* Aim
Copy the records below exactly, leaving out every picture.
___ Task material
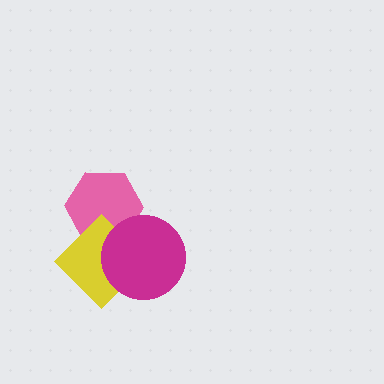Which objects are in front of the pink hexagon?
2 objects cover part of the pink hexagon: the yellow diamond and the magenta circle.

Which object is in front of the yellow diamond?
The magenta circle is in front of the yellow diamond.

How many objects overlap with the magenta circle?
2 objects overlap with the magenta circle.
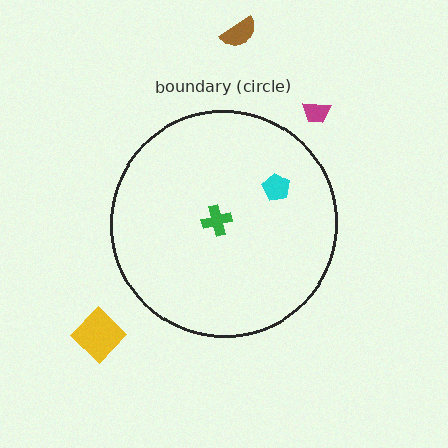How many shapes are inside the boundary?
2 inside, 3 outside.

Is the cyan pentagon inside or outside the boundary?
Inside.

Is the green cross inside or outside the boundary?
Inside.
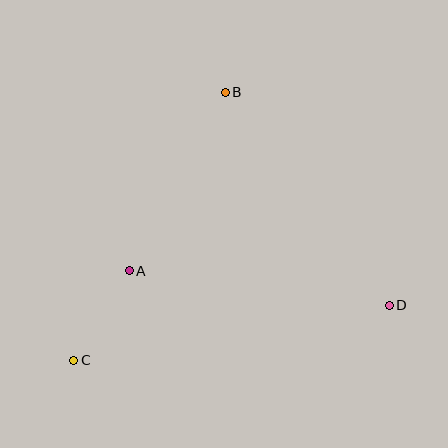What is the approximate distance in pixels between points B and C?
The distance between B and C is approximately 308 pixels.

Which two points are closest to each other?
Points A and C are closest to each other.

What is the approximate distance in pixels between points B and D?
The distance between B and D is approximately 269 pixels.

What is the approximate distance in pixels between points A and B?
The distance between A and B is approximately 203 pixels.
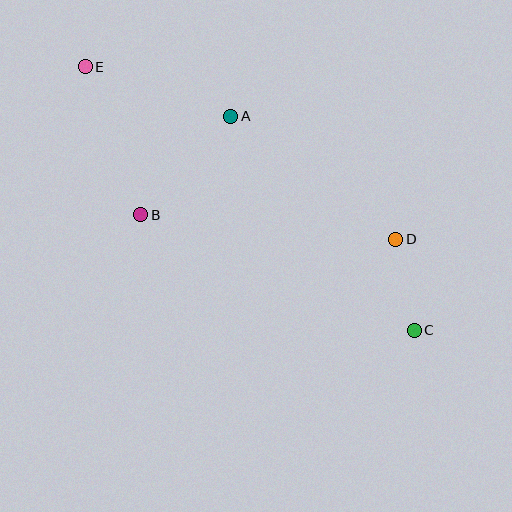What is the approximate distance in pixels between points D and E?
The distance between D and E is approximately 355 pixels.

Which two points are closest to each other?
Points C and D are closest to each other.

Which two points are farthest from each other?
Points C and E are farthest from each other.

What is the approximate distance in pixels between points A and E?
The distance between A and E is approximately 154 pixels.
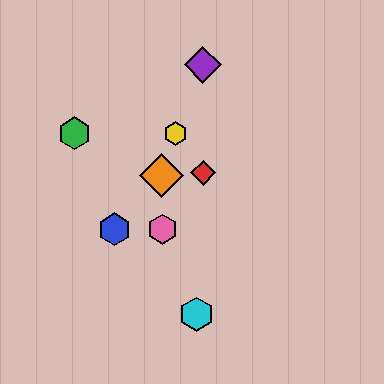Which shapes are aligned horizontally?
The blue hexagon, the pink hexagon are aligned horizontally.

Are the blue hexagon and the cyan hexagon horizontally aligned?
No, the blue hexagon is at y≈229 and the cyan hexagon is at y≈314.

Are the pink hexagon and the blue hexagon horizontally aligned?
Yes, both are at y≈229.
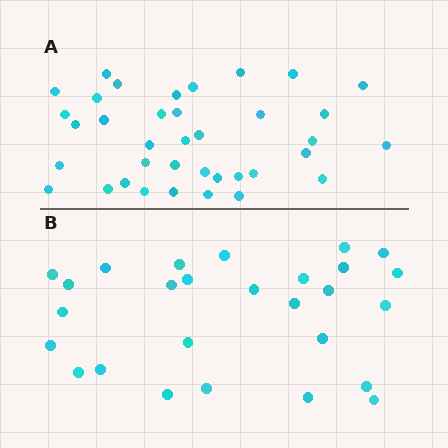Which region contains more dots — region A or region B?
Region A (the top region) has more dots.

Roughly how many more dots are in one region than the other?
Region A has roughly 10 or so more dots than region B.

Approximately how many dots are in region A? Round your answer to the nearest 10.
About 40 dots. (The exact count is 37, which rounds to 40.)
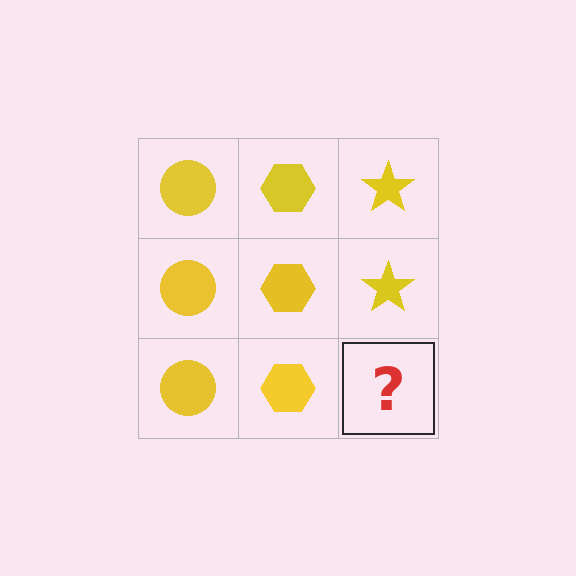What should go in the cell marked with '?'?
The missing cell should contain a yellow star.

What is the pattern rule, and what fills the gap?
The rule is that each column has a consistent shape. The gap should be filled with a yellow star.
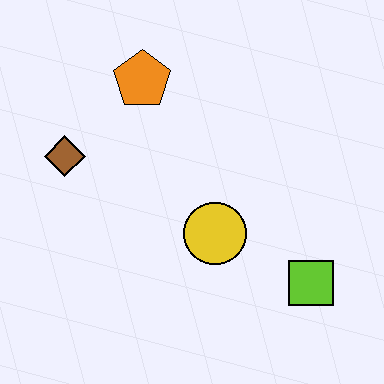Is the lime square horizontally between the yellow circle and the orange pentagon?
No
______
* Result for this task
Which objects are in front of the pink hexagon?
2 objects cover part of the pink hexagon: the yellow diamond and the magenta circle.

Which object is in front of the yellow diamond?
The magenta circle is in front of the yellow diamond.

How many objects overlap with the magenta circle?
2 objects overlap with the magenta circle.
How many shapes are inside the boundary?
2 inside, 3 outside.

Is the cyan pentagon inside or outside the boundary?
Inside.

Is the green cross inside or outside the boundary?
Inside.
What is the approximate distance in pixels between points B and C?
The distance between B and C is approximately 308 pixels.

Which two points are closest to each other?
Points A and C are closest to each other.

What is the approximate distance in pixels between points B and D?
The distance between B and D is approximately 269 pixels.

What is the approximate distance in pixels between points A and B?
The distance between A and B is approximately 203 pixels.
What is the approximate distance in pixels between points D and E?
The distance between D and E is approximately 355 pixels.

Which two points are closest to each other?
Points C and D are closest to each other.

Which two points are farthest from each other?
Points C and E are farthest from each other.

What is the approximate distance in pixels between points A and E?
The distance between A and E is approximately 154 pixels.
Which shapes are aligned horizontally?
The blue hexagon, the pink hexagon are aligned horizontally.

Are the blue hexagon and the cyan hexagon horizontally aligned?
No, the blue hexagon is at y≈229 and the cyan hexagon is at y≈314.

Are the pink hexagon and the blue hexagon horizontally aligned?
Yes, both are at y≈229.
Which region contains more dots — region A or region B?
Region A (the top region) has more dots.

Roughly how many more dots are in one region than the other?
Region A has roughly 10 or so more dots than region B.

Approximately how many dots are in region A? Round your answer to the nearest 10.
About 40 dots. (The exact count is 37, which rounds to 40.)
What should go in the cell marked with '?'?
The missing cell should contain a yellow star.

What is the pattern rule, and what fills the gap?
The rule is that each column has a consistent shape. The gap should be filled with a yellow star.
Is the lime square horizontally between the yellow circle and the orange pentagon?
No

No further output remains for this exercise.